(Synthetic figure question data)
□ □ □ □ □
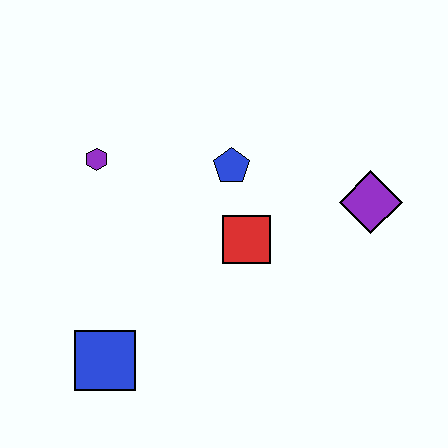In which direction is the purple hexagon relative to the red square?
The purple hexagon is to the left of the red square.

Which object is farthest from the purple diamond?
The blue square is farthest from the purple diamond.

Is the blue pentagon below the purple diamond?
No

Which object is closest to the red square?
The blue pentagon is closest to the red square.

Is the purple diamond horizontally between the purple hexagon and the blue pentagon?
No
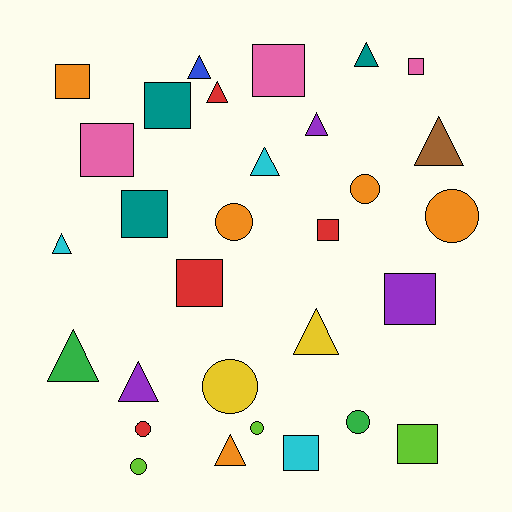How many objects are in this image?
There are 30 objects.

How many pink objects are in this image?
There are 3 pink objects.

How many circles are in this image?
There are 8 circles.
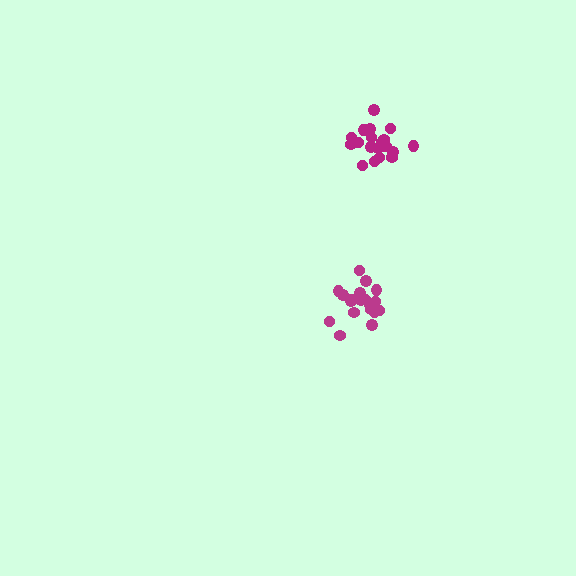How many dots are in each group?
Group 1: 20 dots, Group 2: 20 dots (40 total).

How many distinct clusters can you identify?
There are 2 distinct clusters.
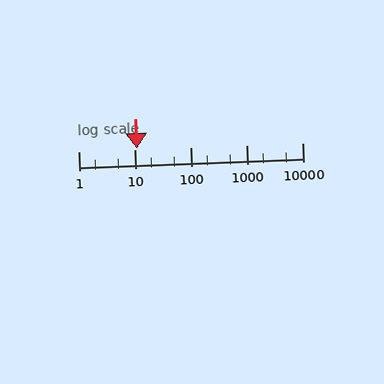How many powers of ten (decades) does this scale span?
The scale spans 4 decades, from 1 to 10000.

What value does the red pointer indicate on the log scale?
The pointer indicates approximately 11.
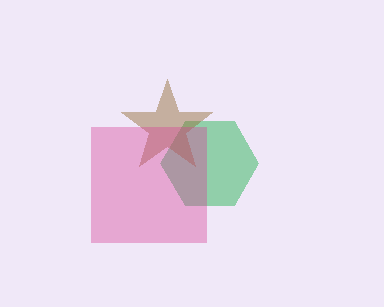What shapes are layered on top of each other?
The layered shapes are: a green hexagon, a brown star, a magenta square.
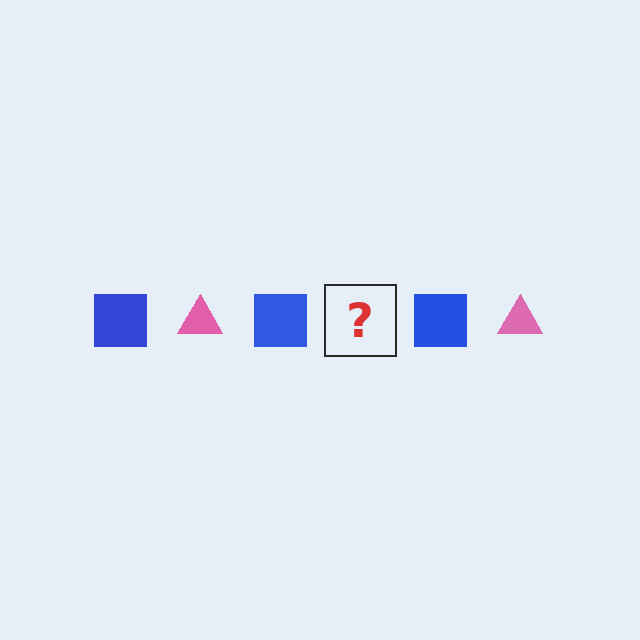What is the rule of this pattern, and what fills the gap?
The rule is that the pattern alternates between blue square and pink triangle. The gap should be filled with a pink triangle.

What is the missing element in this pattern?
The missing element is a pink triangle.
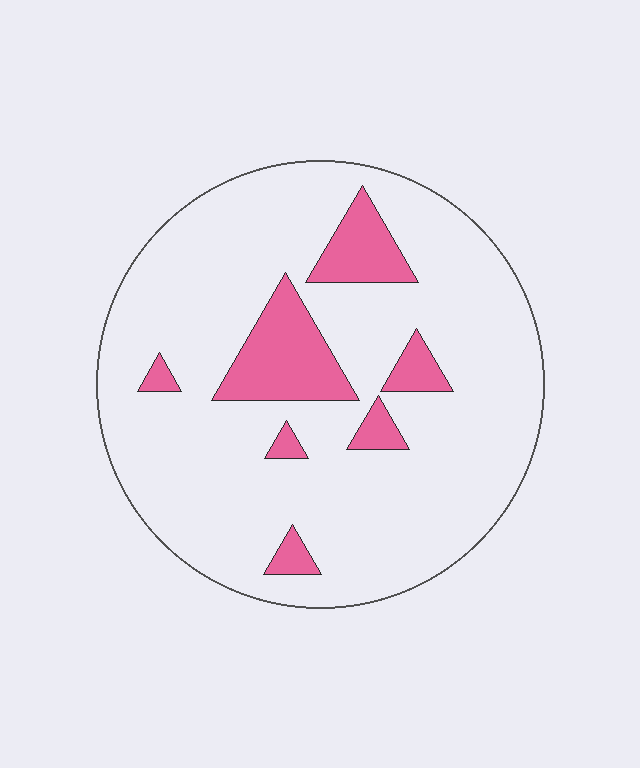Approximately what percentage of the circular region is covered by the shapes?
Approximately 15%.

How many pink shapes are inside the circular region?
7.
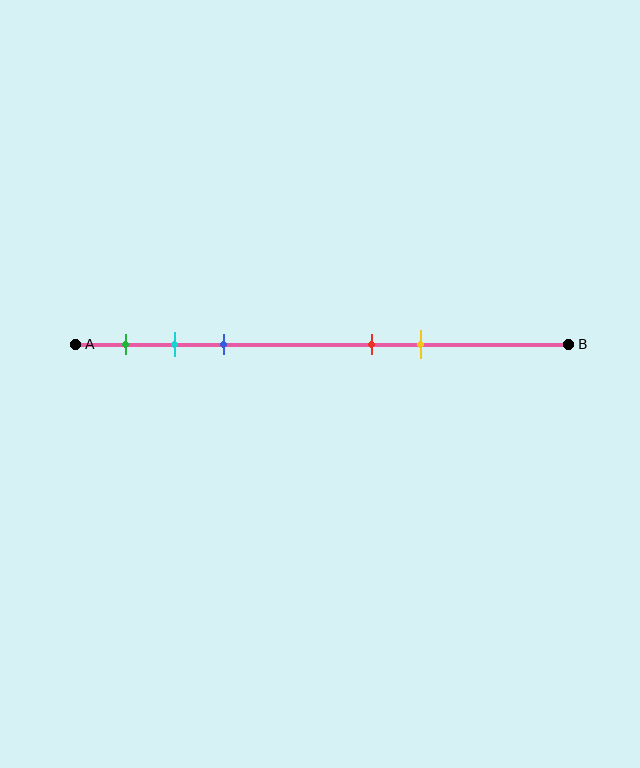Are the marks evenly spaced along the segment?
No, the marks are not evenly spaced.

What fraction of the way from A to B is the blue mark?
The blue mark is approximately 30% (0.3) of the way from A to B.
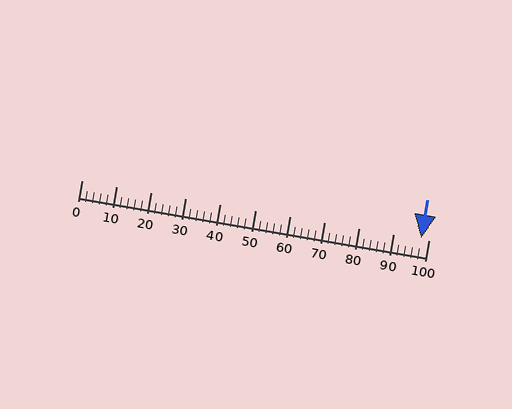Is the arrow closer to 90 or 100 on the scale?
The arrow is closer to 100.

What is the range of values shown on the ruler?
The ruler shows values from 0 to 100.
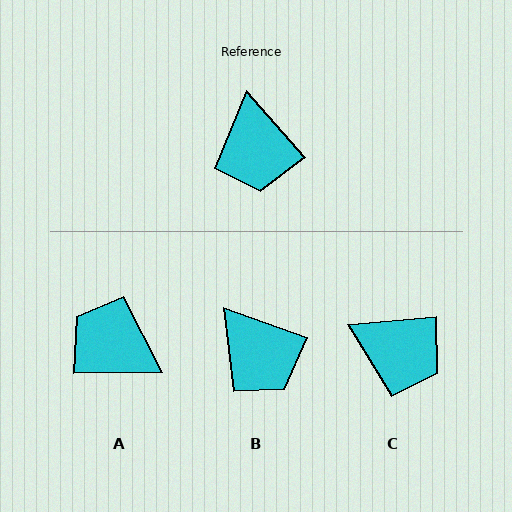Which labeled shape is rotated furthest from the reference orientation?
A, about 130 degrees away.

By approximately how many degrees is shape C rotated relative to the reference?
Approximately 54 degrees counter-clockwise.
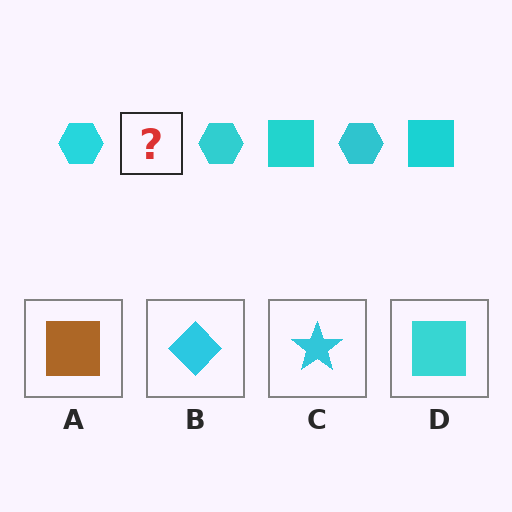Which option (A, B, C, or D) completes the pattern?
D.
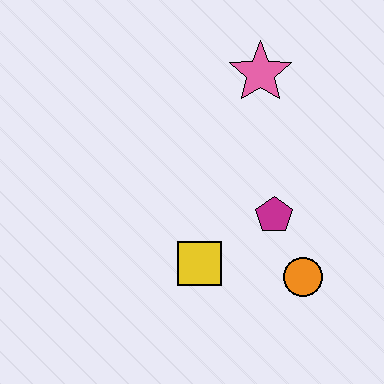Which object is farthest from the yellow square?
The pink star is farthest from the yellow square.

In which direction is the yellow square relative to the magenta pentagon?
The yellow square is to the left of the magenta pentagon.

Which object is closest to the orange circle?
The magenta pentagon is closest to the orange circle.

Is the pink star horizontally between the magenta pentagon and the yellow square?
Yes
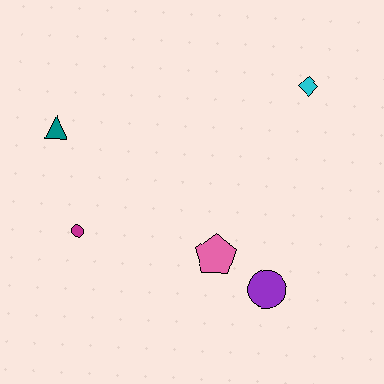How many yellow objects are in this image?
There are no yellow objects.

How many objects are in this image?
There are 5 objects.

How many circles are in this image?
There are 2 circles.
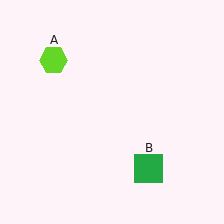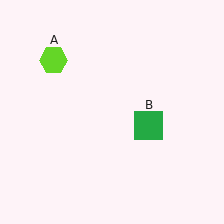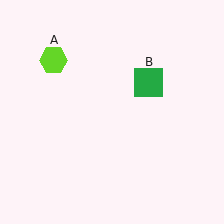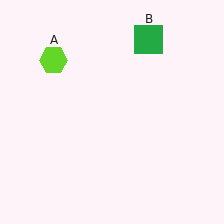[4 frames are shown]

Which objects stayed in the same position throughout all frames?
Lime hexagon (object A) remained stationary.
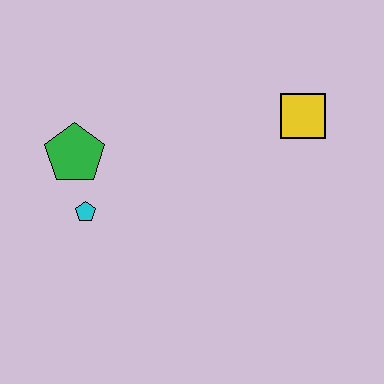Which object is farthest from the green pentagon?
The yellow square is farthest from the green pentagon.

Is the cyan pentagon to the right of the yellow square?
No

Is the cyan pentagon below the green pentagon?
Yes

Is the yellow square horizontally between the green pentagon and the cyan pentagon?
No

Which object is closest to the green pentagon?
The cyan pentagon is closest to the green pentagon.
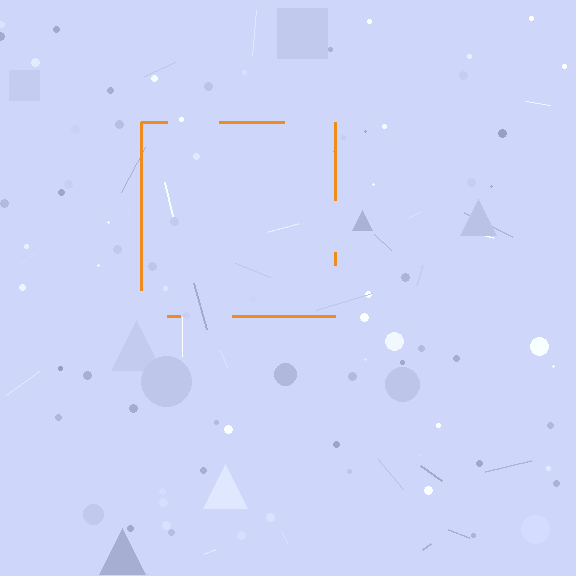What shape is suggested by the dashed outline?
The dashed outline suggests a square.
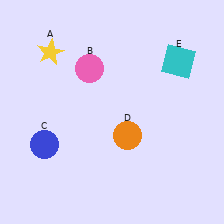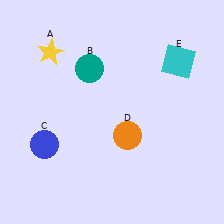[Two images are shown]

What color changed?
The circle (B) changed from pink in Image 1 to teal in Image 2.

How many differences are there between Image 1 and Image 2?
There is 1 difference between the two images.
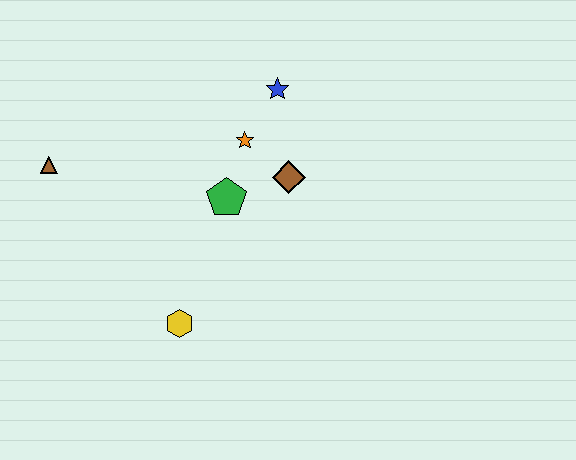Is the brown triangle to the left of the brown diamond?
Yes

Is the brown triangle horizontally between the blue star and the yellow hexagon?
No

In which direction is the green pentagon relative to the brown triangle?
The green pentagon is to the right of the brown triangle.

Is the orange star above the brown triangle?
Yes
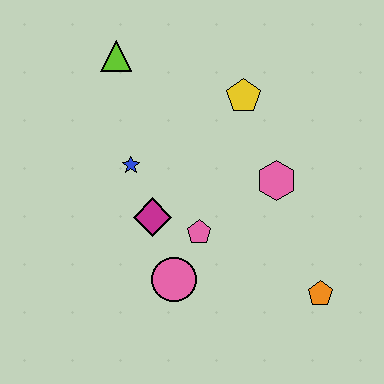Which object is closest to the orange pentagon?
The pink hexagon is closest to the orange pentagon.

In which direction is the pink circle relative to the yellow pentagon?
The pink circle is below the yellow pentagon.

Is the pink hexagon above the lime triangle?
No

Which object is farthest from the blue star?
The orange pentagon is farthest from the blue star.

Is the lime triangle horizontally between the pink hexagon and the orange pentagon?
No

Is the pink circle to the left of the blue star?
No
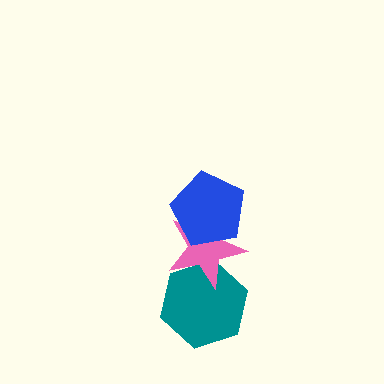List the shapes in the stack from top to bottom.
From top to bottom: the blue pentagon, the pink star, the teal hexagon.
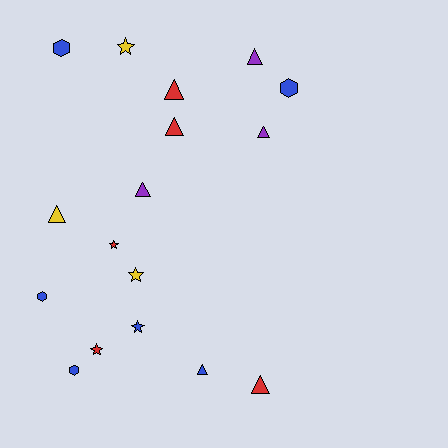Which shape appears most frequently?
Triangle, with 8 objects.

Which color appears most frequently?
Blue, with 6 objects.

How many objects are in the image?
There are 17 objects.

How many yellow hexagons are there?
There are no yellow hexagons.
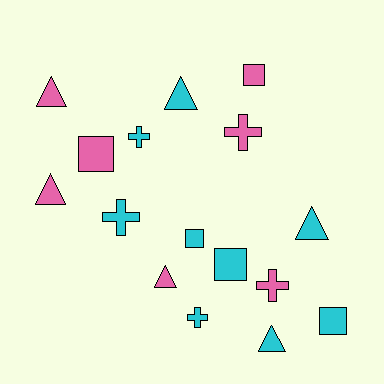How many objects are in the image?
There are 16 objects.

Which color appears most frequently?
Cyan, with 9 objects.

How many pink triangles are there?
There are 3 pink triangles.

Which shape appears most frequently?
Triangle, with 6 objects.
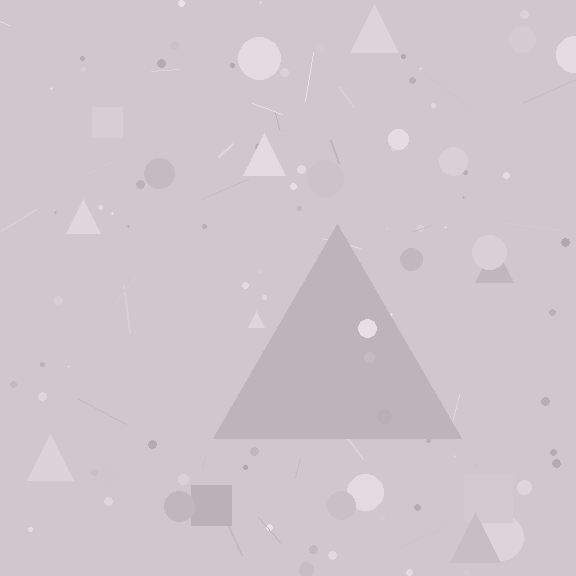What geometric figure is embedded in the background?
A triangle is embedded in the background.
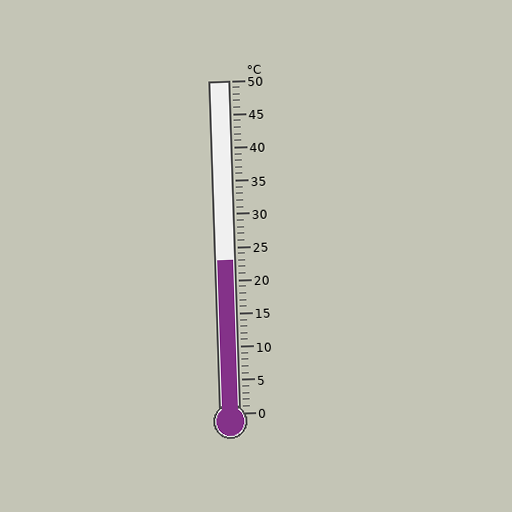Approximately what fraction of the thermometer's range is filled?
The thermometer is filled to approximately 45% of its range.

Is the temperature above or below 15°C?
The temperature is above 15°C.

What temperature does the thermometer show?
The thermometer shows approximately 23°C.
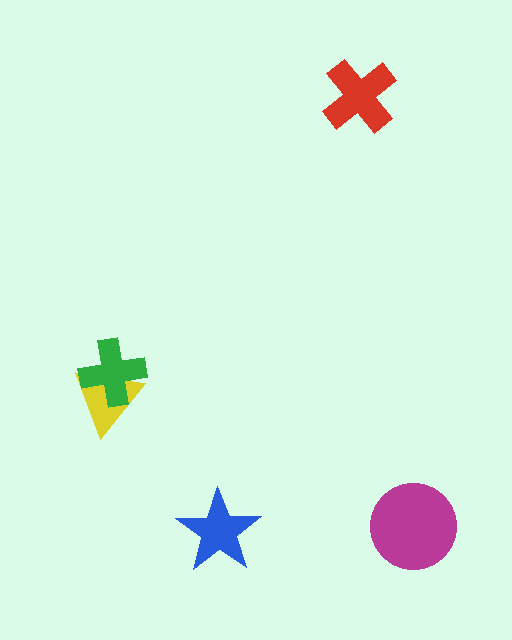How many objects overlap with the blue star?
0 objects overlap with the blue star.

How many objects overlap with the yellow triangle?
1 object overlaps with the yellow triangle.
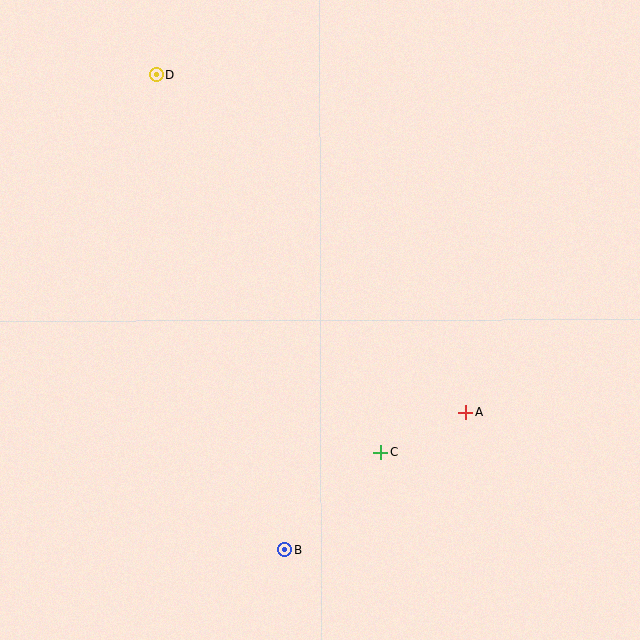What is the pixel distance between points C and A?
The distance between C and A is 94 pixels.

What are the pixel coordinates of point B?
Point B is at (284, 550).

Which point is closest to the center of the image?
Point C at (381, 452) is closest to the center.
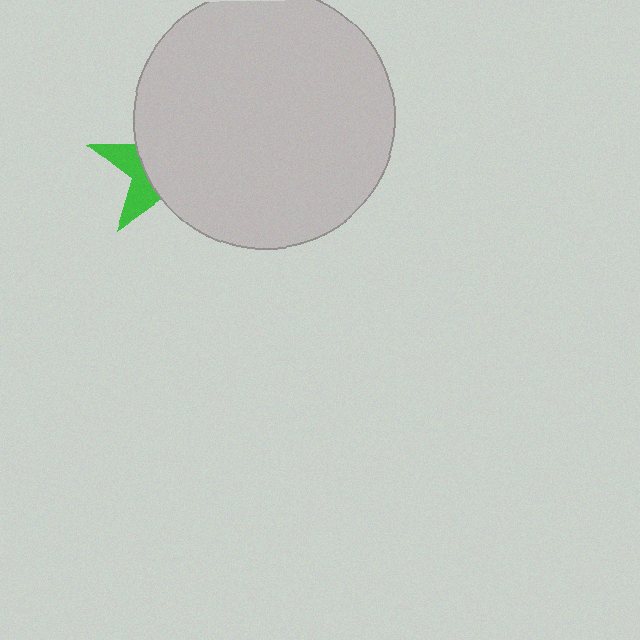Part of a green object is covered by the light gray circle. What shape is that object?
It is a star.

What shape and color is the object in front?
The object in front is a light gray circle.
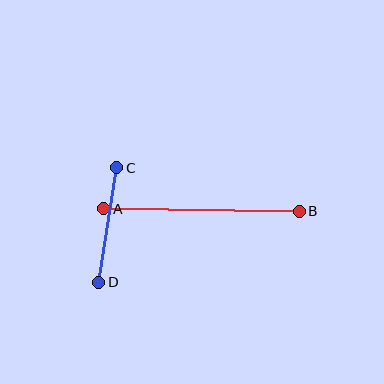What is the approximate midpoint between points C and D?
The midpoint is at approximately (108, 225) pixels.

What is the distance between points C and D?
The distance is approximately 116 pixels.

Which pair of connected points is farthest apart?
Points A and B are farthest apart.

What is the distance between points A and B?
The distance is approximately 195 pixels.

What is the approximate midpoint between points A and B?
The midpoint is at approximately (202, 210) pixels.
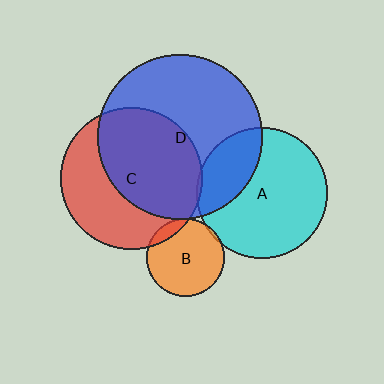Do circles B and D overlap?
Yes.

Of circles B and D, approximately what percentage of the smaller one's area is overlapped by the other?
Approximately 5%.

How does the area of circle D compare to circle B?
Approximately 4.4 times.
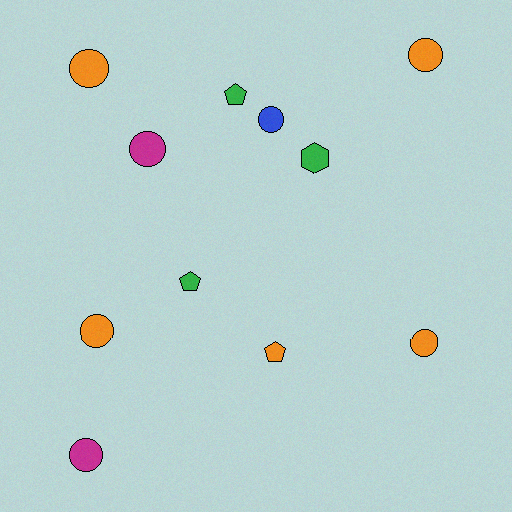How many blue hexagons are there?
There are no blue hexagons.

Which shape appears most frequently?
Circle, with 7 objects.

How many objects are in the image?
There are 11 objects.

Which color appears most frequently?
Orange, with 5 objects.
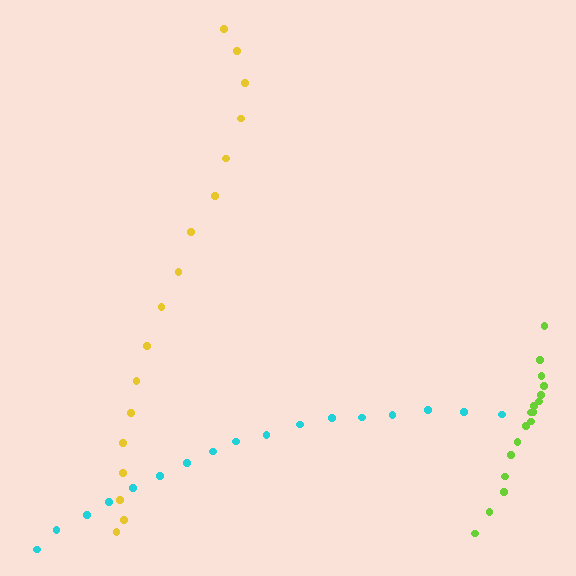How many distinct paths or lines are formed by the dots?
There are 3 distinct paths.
□ □ □ □ □
- _Requirement_:
Output nothing but the lines from the line with "Of circles B" through the last line of the material above, please, word for word and without the pictures.

- _Problem solution_:
Of circles B and D, approximately what percentage of the smaller one's area is overlapped by the other?
Approximately 5%.

How does the area of circle D compare to circle B?
Approximately 4.4 times.
How many blue hexagons are there?
There are no blue hexagons.

Which shape appears most frequently?
Circle, with 7 objects.

How many objects are in the image?
There are 11 objects.

Which color appears most frequently?
Orange, with 5 objects.
How many distinct paths or lines are formed by the dots?
There are 3 distinct paths.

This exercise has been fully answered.